* Problem to work on
The data below contains pictures, which are to be skipped; the lines starting at the line with "How many distinct shapes can you identify?" and ending at the line with "[3 frames are shown]" are to be output exactly, both ends included.

BEGIN

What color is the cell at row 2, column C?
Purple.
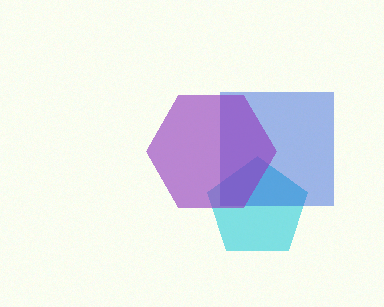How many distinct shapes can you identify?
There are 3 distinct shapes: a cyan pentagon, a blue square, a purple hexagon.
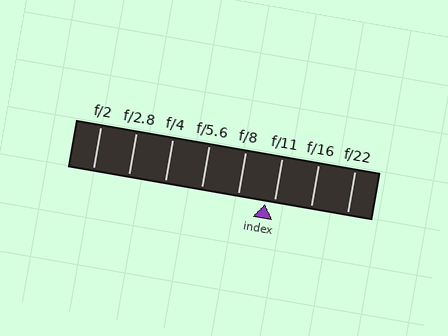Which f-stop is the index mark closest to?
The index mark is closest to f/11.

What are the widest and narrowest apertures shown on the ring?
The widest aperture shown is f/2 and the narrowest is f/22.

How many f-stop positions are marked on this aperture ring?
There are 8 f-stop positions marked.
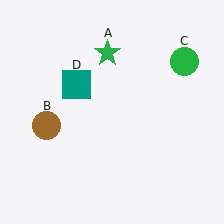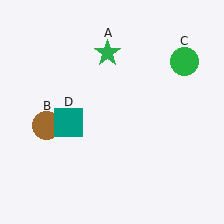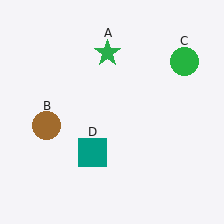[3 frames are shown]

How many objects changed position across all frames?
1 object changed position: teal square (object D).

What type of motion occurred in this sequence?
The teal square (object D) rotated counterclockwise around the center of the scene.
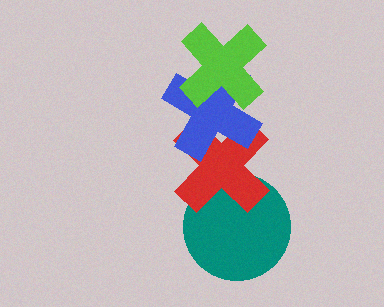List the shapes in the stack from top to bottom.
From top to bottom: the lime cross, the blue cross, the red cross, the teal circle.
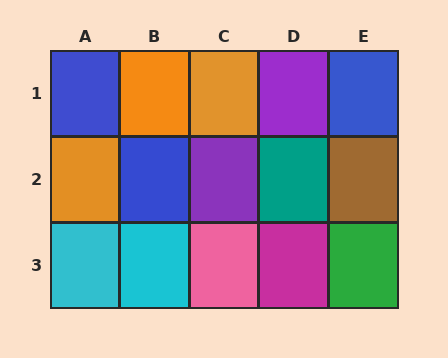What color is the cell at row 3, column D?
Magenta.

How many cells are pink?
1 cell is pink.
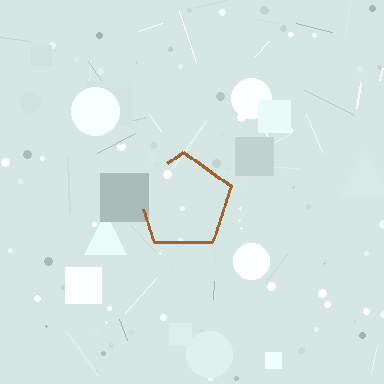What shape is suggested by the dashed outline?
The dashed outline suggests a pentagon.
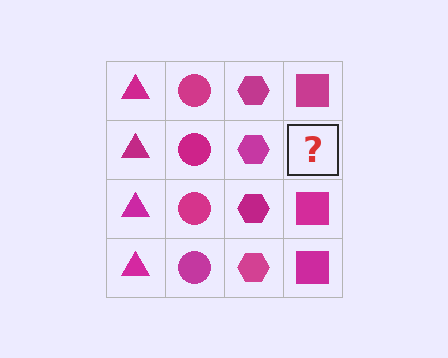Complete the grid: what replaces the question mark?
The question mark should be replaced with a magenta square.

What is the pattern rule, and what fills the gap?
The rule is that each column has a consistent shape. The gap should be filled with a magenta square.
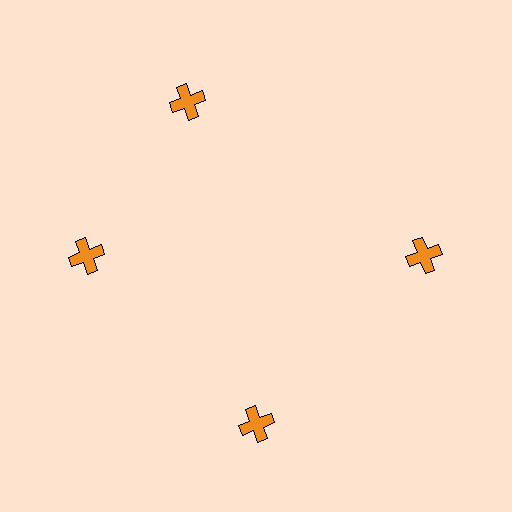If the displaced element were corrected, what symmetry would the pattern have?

END
BEGIN

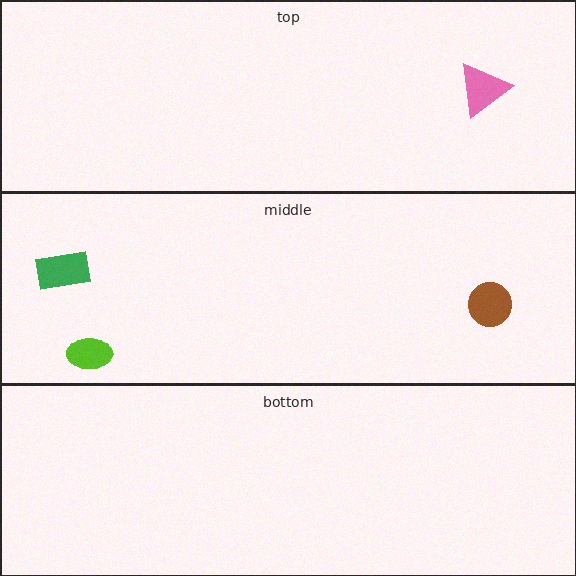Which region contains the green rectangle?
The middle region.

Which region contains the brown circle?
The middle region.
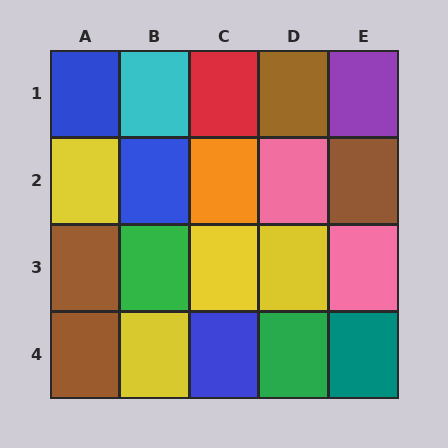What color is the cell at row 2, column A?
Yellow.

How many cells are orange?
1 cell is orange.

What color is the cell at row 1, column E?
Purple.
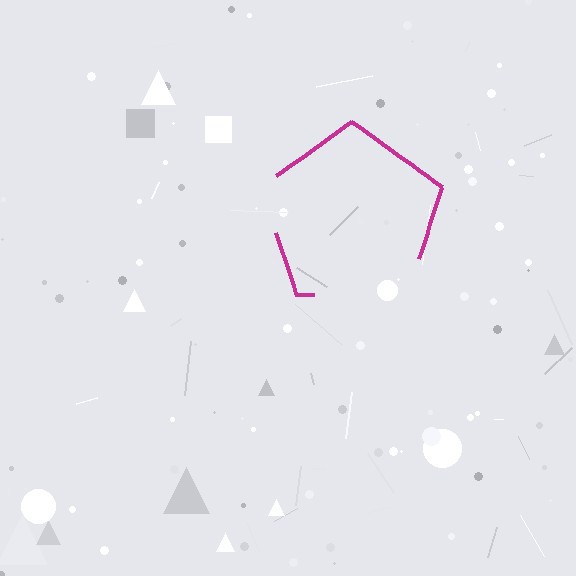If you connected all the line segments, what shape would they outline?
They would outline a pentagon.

END

* Written response
How many distinct shapes can you identify?
There are 3 distinct shapes: a cyan pentagon, a blue square, a purple hexagon.
Which f-stop is the index mark closest to?
The index mark is closest to f/11.

What are the widest and narrowest apertures shown on the ring?
The widest aperture shown is f/2 and the narrowest is f/22.

How many f-stop positions are marked on this aperture ring?
There are 8 f-stop positions marked.
[3 frames are shown]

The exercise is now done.